» **Aim**
Beneath this sentence is a listing. Return its lines from the one containing "How many objects are in this image?" through the last, exactly, and omit the pictures.

-------- Records to use

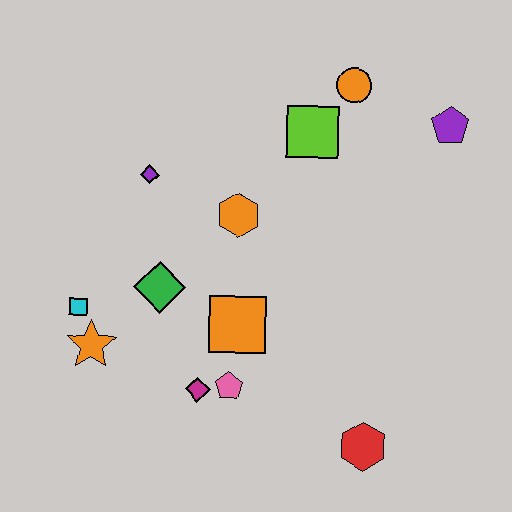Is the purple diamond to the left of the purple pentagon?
Yes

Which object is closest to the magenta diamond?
The pink pentagon is closest to the magenta diamond.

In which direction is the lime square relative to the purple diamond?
The lime square is to the right of the purple diamond.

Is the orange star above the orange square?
No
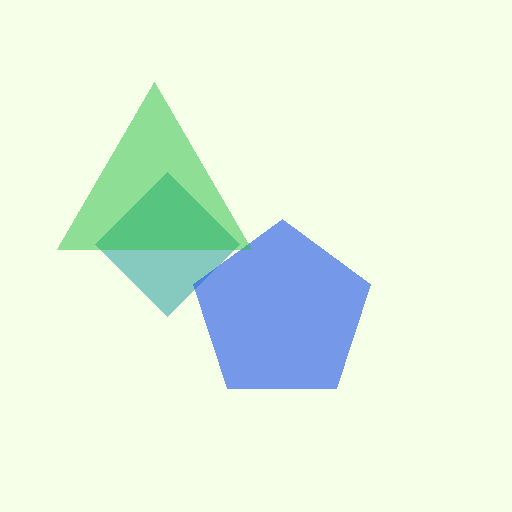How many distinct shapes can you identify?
There are 3 distinct shapes: a teal diamond, a blue pentagon, a green triangle.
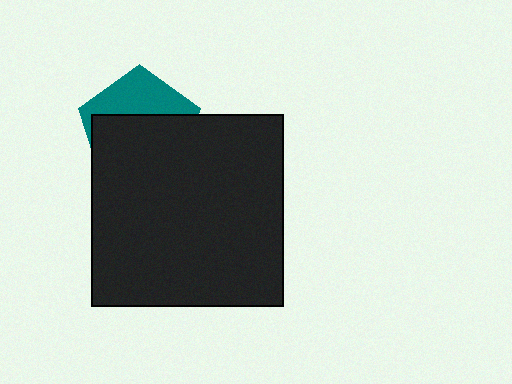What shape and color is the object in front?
The object in front is a black square.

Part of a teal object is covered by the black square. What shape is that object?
It is a pentagon.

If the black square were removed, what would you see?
You would see the complete teal pentagon.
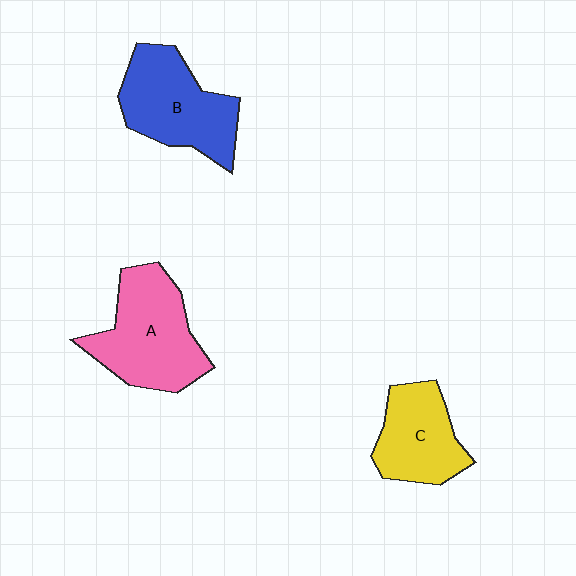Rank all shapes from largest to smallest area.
From largest to smallest: A (pink), B (blue), C (yellow).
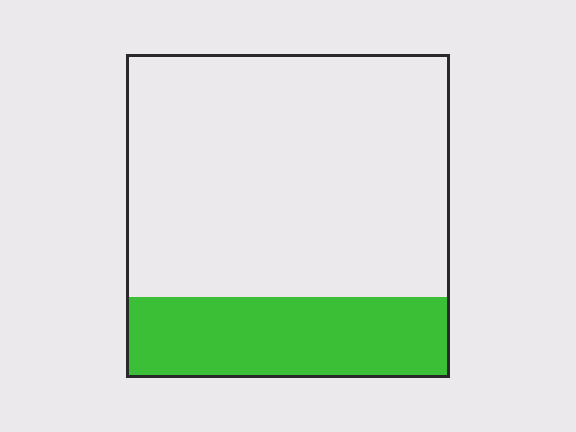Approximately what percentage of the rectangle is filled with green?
Approximately 25%.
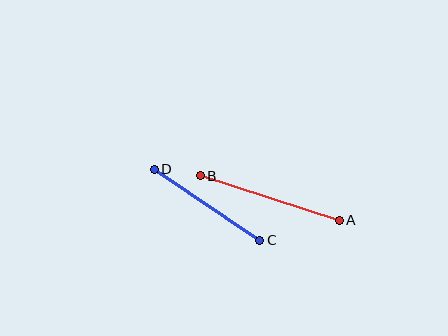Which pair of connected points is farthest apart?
Points A and B are farthest apart.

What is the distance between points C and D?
The distance is approximately 127 pixels.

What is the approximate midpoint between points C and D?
The midpoint is at approximately (207, 205) pixels.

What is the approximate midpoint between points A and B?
The midpoint is at approximately (270, 198) pixels.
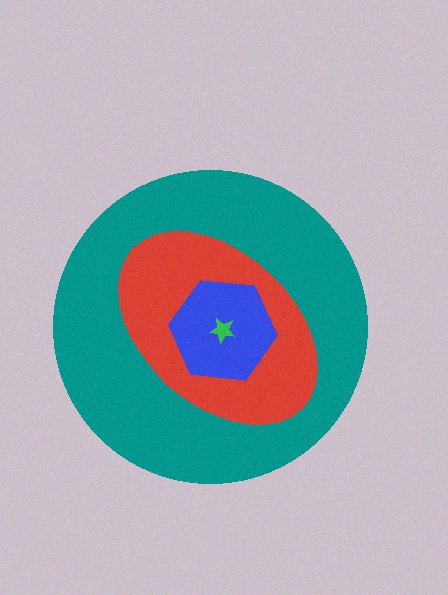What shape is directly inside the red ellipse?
The blue hexagon.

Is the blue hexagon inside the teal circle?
Yes.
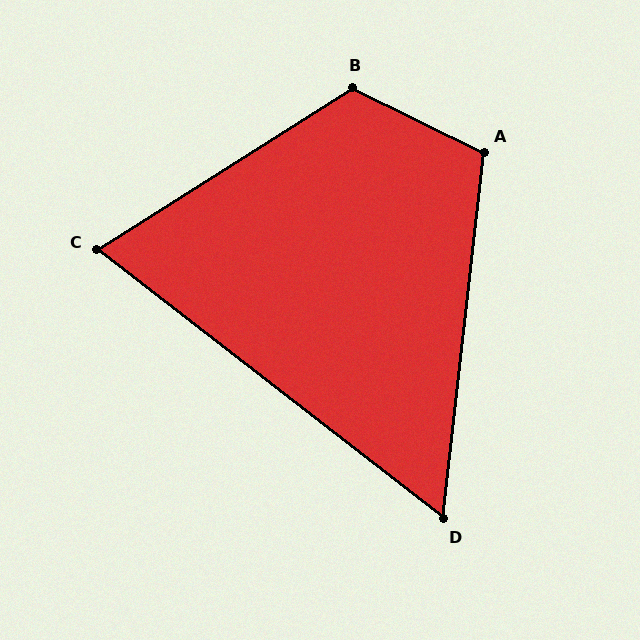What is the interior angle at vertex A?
Approximately 110 degrees (obtuse).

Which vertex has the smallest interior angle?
D, at approximately 59 degrees.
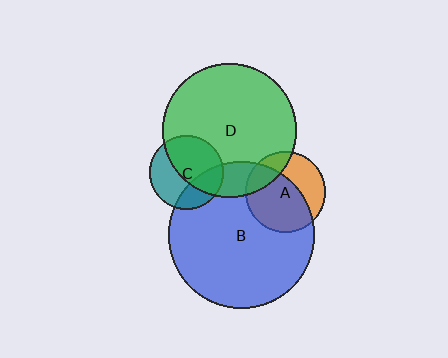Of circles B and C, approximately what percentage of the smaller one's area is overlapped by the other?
Approximately 30%.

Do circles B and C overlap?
Yes.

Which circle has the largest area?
Circle B (blue).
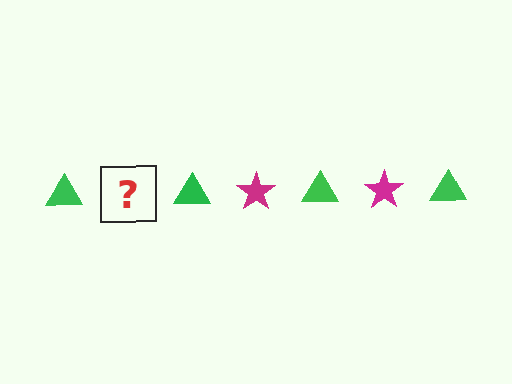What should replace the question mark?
The question mark should be replaced with a magenta star.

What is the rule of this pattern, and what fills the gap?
The rule is that the pattern alternates between green triangle and magenta star. The gap should be filled with a magenta star.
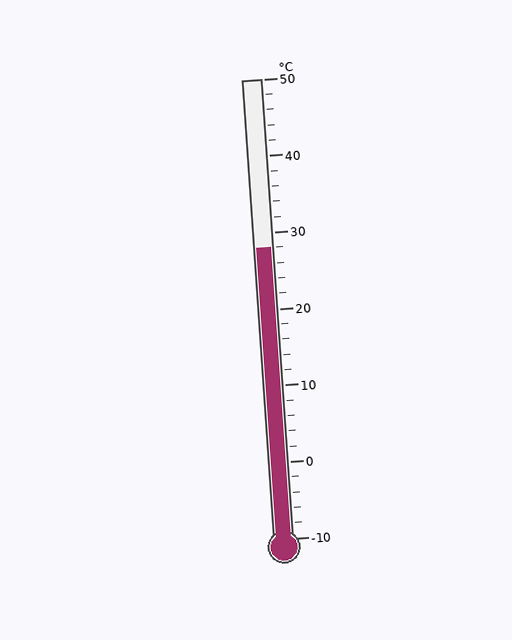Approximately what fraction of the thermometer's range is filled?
The thermometer is filled to approximately 65% of its range.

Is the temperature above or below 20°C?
The temperature is above 20°C.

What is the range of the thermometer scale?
The thermometer scale ranges from -10°C to 50°C.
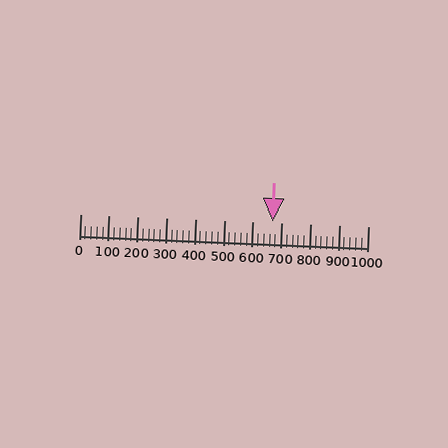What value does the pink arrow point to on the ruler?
The pink arrow points to approximately 669.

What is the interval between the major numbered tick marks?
The major tick marks are spaced 100 units apart.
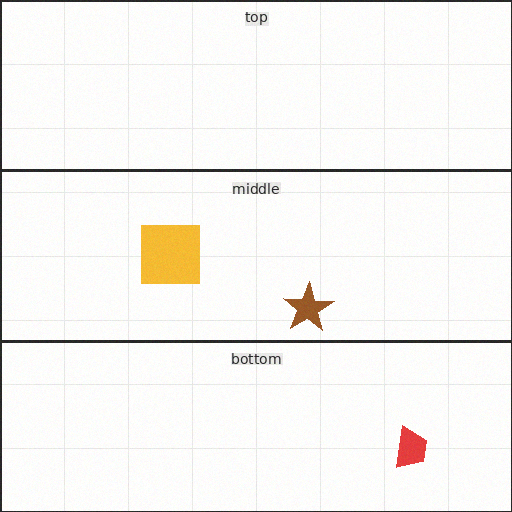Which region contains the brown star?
The middle region.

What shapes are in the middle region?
The brown star, the yellow square.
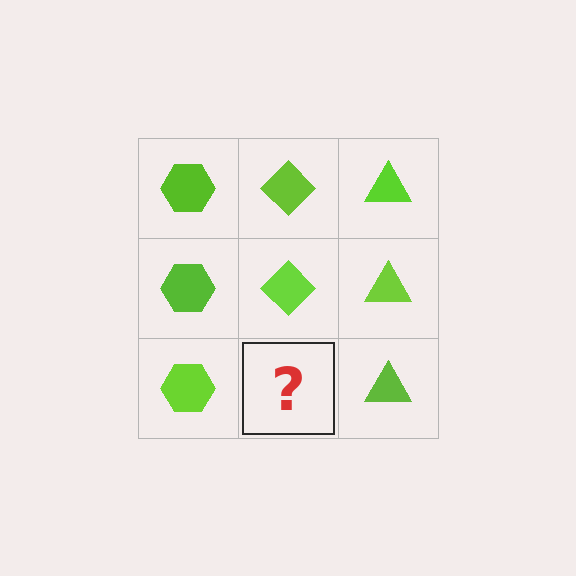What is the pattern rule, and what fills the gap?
The rule is that each column has a consistent shape. The gap should be filled with a lime diamond.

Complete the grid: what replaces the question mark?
The question mark should be replaced with a lime diamond.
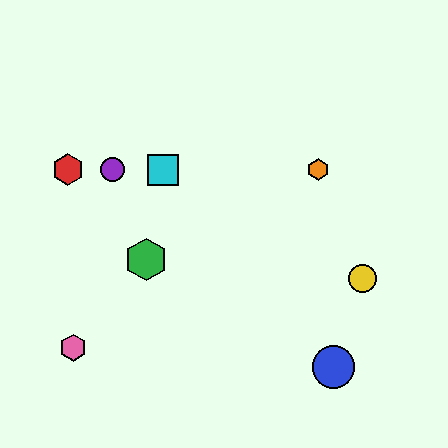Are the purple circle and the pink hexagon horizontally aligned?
No, the purple circle is at y≈170 and the pink hexagon is at y≈348.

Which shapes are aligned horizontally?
The red hexagon, the purple circle, the orange hexagon, the cyan square are aligned horizontally.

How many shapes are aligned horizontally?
4 shapes (the red hexagon, the purple circle, the orange hexagon, the cyan square) are aligned horizontally.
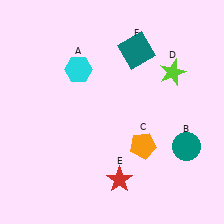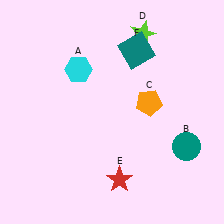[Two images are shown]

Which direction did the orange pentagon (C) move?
The orange pentagon (C) moved up.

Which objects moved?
The objects that moved are: the orange pentagon (C), the lime star (D).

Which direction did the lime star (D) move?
The lime star (D) moved up and to the left.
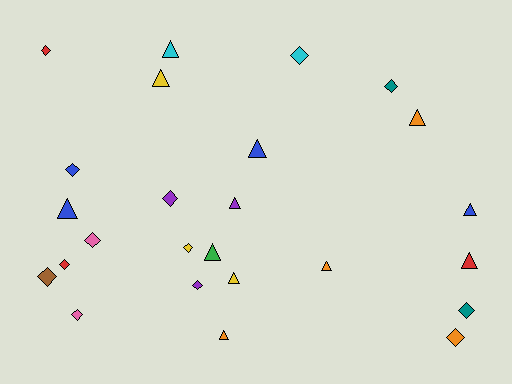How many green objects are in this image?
There is 1 green object.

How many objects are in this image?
There are 25 objects.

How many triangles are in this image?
There are 12 triangles.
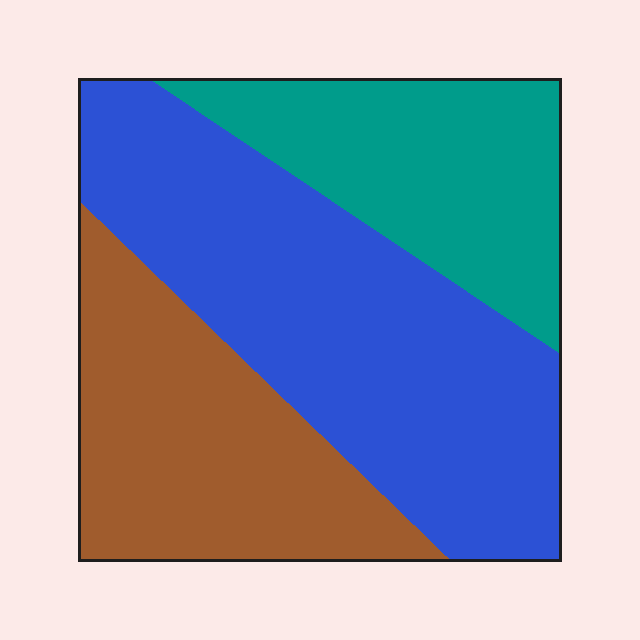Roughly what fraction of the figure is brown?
Brown covers roughly 30% of the figure.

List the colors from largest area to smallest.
From largest to smallest: blue, brown, teal.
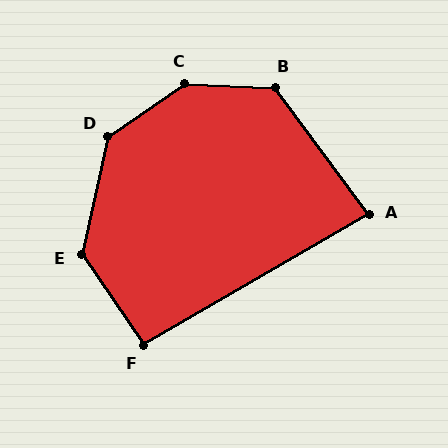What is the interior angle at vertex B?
Approximately 129 degrees (obtuse).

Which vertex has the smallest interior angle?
A, at approximately 84 degrees.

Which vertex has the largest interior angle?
C, at approximately 143 degrees.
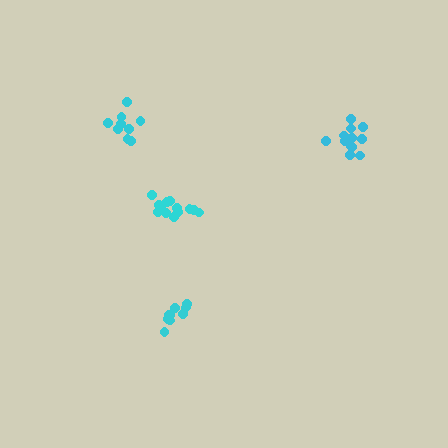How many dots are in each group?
Group 1: 9 dots, Group 2: 12 dots, Group 3: 9 dots, Group 4: 13 dots (43 total).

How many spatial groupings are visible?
There are 4 spatial groupings.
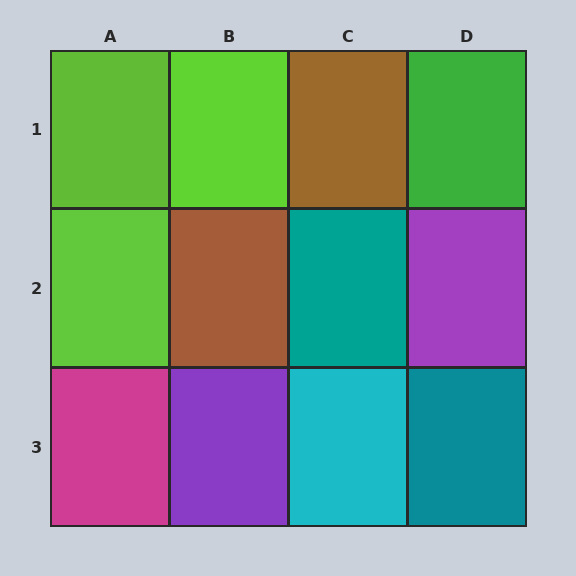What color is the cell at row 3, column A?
Magenta.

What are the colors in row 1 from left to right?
Lime, lime, brown, green.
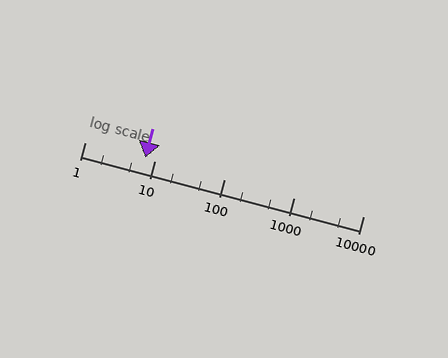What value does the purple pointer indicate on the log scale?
The pointer indicates approximately 7.4.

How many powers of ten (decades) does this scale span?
The scale spans 4 decades, from 1 to 10000.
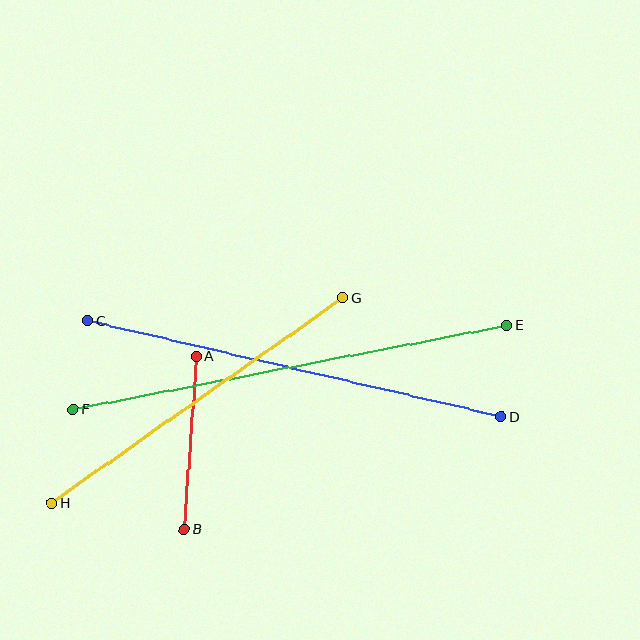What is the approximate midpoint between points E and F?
The midpoint is at approximately (290, 367) pixels.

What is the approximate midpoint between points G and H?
The midpoint is at approximately (197, 400) pixels.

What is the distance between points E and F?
The distance is approximately 441 pixels.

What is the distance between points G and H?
The distance is approximately 356 pixels.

----------------

» **Task result**
How many objects are in this image?
There are 25 objects.

How many triangles are in this image?
There are 12 triangles.
Roughly what fraction of the figure is brown?
Brown covers roughly 30% of the figure.

List the colors from largest area to smallest.
From largest to smallest: blue, brown, teal.
What is the interior angle at vertex B?
Approximately 129 degrees (obtuse).

Which vertex has the smallest interior angle?
A, at approximately 84 degrees.

Which vertex has the largest interior angle?
C, at approximately 143 degrees.
How many dots are in each group?
Group 1: 9 dots, Group 2: 12 dots, Group 3: 9 dots, Group 4: 13 dots (43 total).

How many spatial groupings are visible?
There are 4 spatial groupings.
What color is the cell at row 3, column A?
Magenta.

What are the colors in row 1 from left to right?
Lime, lime, brown, green.
What value does the purple pointer indicate on the log scale?
The pointer indicates approximately 7.4.

How many powers of ten (decades) does this scale span?
The scale spans 4 decades, from 1 to 10000.
What is the approximate midpoint between points E and F?
The midpoint is at approximately (290, 367) pixels.

What is the approximate midpoint between points G and H?
The midpoint is at approximately (197, 400) pixels.

What is the distance between points E and F?
The distance is approximately 441 pixels.

What is the distance between points G and H?
The distance is approximately 356 pixels.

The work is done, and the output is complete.